Rows from a dataset
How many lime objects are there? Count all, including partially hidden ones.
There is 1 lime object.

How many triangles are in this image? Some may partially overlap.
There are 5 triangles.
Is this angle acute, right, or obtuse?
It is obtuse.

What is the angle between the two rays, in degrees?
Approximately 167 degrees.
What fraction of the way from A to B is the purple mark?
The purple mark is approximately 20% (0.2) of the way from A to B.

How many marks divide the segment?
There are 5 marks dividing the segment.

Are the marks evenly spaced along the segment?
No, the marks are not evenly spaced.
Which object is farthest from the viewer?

The task:
Give the complete listing a second time, exactly as it reads.

Answer for the task:
How many lime objects are there? Count all, including partially hidden ones.
There is 1 lime object.

How many triangles are in this image? Some may partially overlap.
There are 5 triangles.
Is this angle acute, right, or obtuse?
It is obtuse.

What is the angle between the two rays, in degrees?
Approximately 167 degrees.
What fraction of the way from A to B is the purple mark?
The purple mark is approximately 20% (0.2) of the way from A to B.

How many marks divide the segment?
There are 5 marks dividing the segment.

Are the marks evenly spaced along the segment?
No, the marks are not evenly spaced.
Which object is farthest from the viewer?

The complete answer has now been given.